» **Short exercise**
Beginning with the line in which "In which direction" appears, transcribe each line word for word until the records end. Do not include pictures.

» **Supplied information**
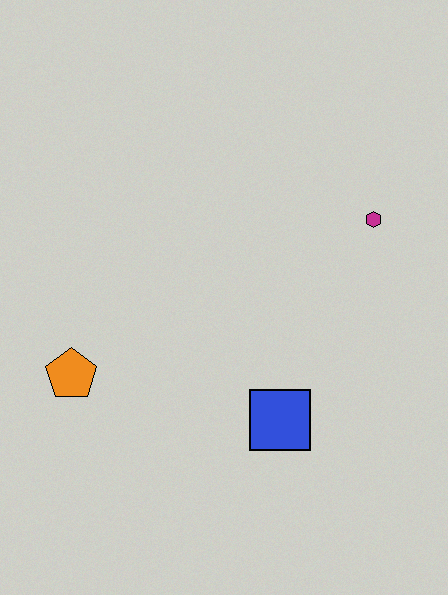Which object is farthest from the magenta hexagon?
The orange pentagon is farthest from the magenta hexagon.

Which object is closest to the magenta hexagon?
The blue square is closest to the magenta hexagon.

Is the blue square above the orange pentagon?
No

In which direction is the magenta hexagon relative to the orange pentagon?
The magenta hexagon is to the right of the orange pentagon.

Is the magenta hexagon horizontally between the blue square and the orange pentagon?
No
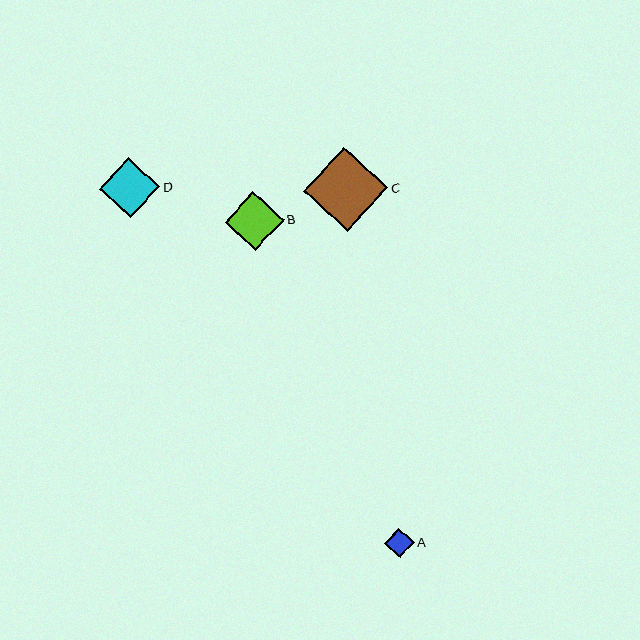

» **Solution to the exercise**
In which direction is the magenta hexagon relative to the orange pentagon?
The magenta hexagon is to the right of the orange pentagon.

Is the magenta hexagon horizontally between the blue square and the orange pentagon?
No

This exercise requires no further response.